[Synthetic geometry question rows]
......

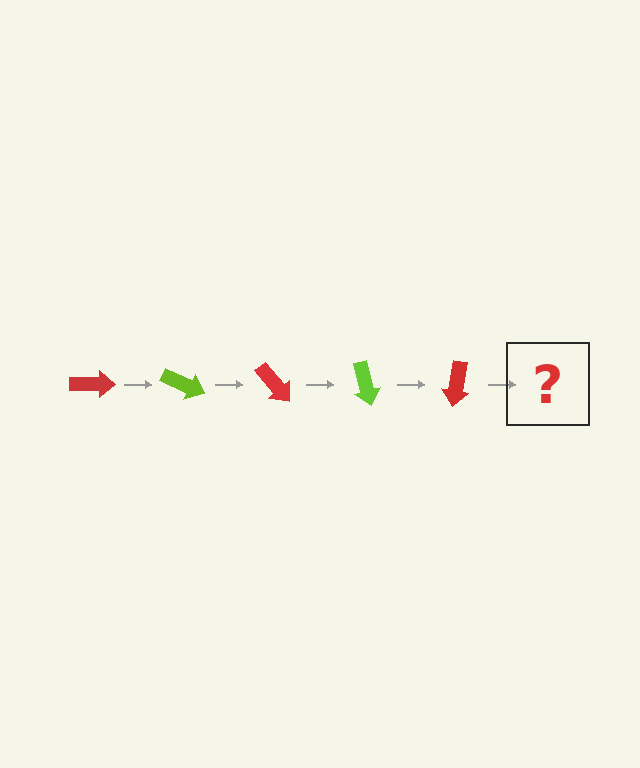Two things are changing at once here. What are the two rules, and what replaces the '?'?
The two rules are that it rotates 25 degrees clockwise each step and the color cycles through red and lime. The '?' should be a lime arrow, rotated 125 degrees clockwise from the start.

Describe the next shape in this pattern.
It should be a lime arrow, rotated 125 degrees clockwise from the start.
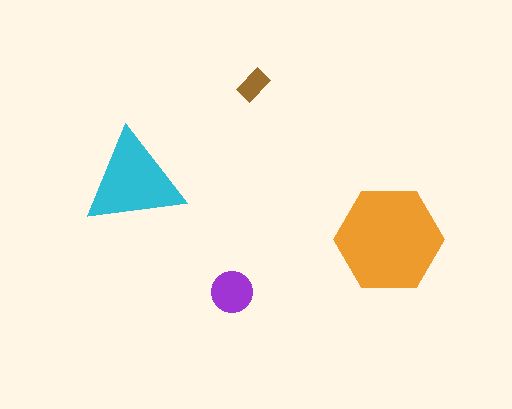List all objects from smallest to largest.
The brown rectangle, the purple circle, the cyan triangle, the orange hexagon.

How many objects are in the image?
There are 4 objects in the image.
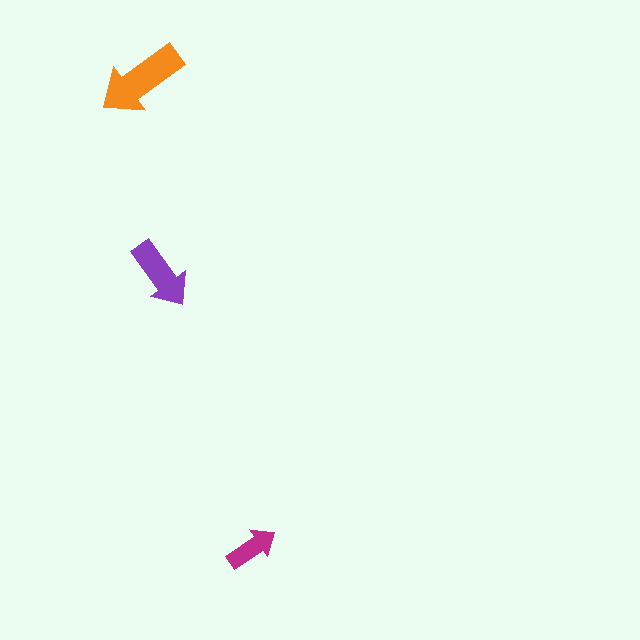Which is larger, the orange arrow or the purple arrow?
The orange one.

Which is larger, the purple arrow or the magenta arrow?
The purple one.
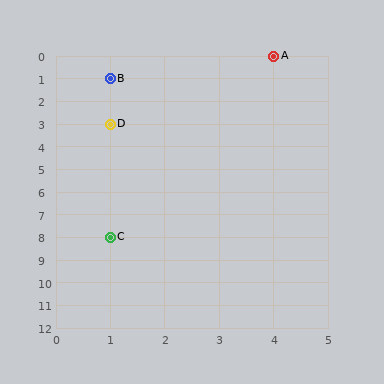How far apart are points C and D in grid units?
Points C and D are 5 rows apart.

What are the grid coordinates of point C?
Point C is at grid coordinates (1, 8).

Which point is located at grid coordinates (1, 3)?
Point D is at (1, 3).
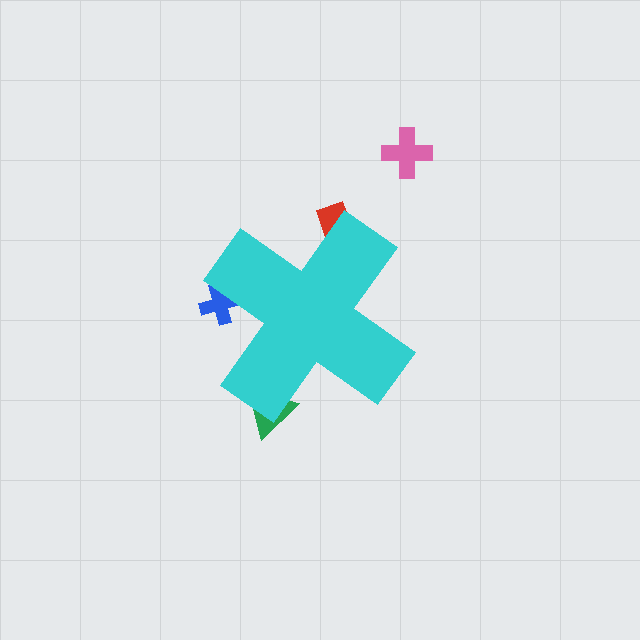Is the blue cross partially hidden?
Yes, the blue cross is partially hidden behind the cyan cross.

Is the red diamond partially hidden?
Yes, the red diamond is partially hidden behind the cyan cross.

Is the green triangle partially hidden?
Yes, the green triangle is partially hidden behind the cyan cross.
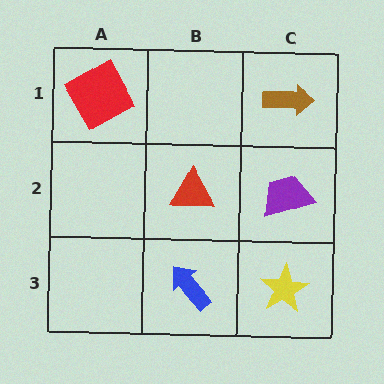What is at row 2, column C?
A purple trapezoid.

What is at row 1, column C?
A brown arrow.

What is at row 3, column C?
A yellow star.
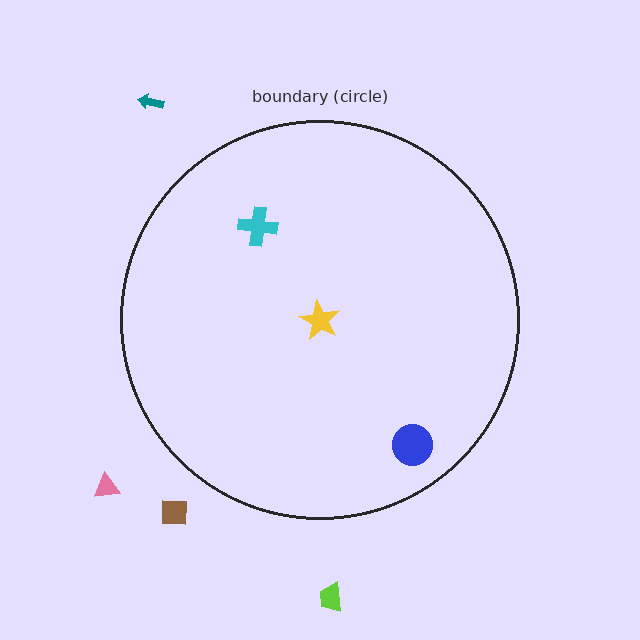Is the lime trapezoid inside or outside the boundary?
Outside.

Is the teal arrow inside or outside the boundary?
Outside.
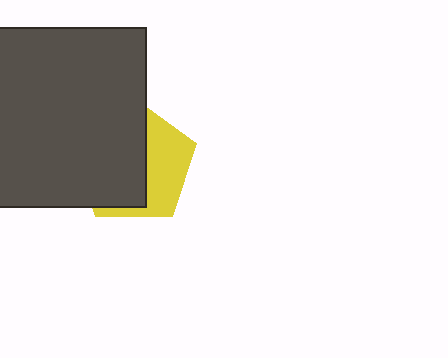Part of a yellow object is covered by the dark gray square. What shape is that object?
It is a pentagon.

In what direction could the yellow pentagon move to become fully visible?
The yellow pentagon could move right. That would shift it out from behind the dark gray square entirely.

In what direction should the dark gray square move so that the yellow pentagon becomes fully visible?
The dark gray square should move left. That is the shortest direction to clear the overlap and leave the yellow pentagon fully visible.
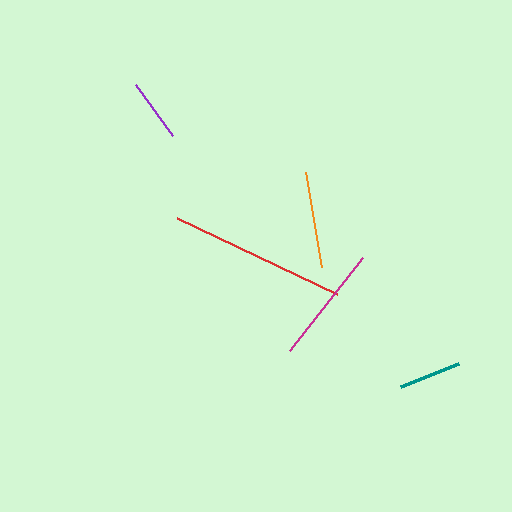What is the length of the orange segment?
The orange segment is approximately 96 pixels long.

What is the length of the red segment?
The red segment is approximately 177 pixels long.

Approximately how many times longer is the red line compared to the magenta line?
The red line is approximately 1.5 times the length of the magenta line.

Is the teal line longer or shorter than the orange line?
The orange line is longer than the teal line.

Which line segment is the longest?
The red line is the longest at approximately 177 pixels.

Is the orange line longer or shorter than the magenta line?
The magenta line is longer than the orange line.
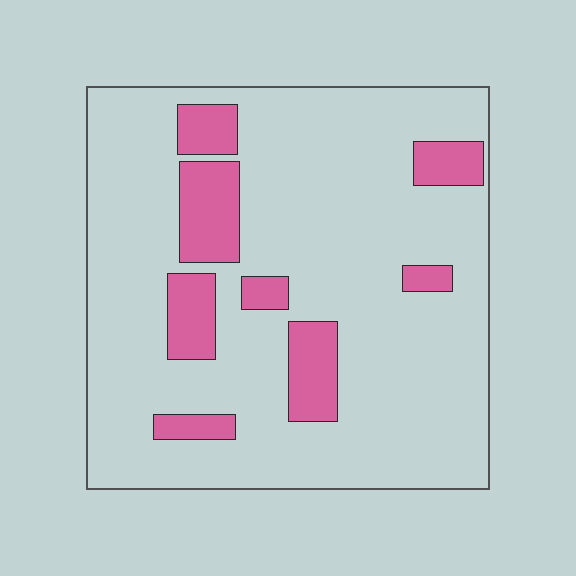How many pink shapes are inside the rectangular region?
8.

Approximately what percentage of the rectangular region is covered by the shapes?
Approximately 15%.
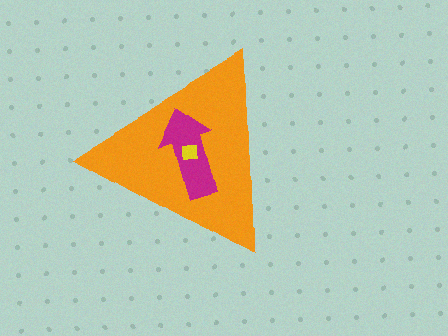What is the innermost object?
The yellow square.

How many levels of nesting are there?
3.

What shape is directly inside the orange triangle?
The magenta arrow.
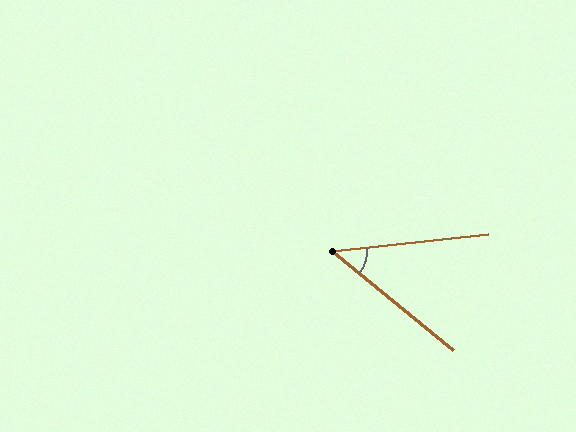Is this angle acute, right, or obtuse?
It is acute.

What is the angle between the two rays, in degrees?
Approximately 46 degrees.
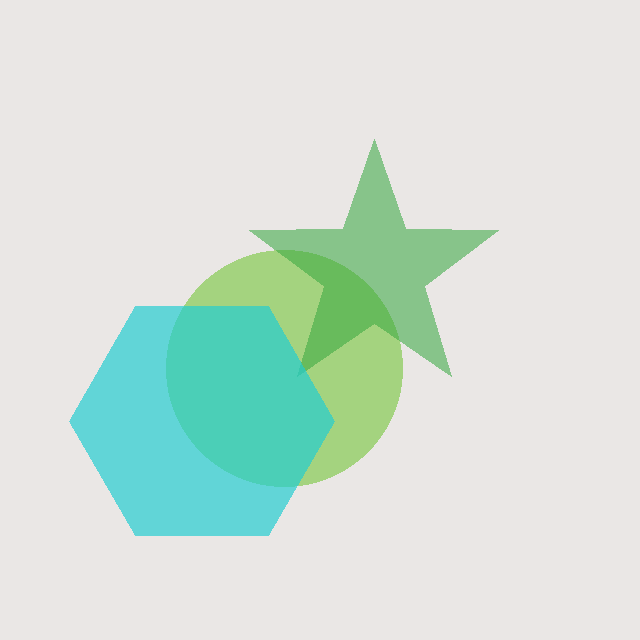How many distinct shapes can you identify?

......

**AIM OF THE EXERCISE:**
Everything from the line with "What shape is directly" through the final line of the records above should be written out exactly, minus the pictures.

**RESPONSE TO THIS EXERCISE:**
What shape is directly inside the orange triangle?
The magenta arrow.
Is this angle acute, right, or obtuse?
It is acute.

What is the angle between the two rays, in degrees?
Approximately 46 degrees.
How many distinct shapes can you identify?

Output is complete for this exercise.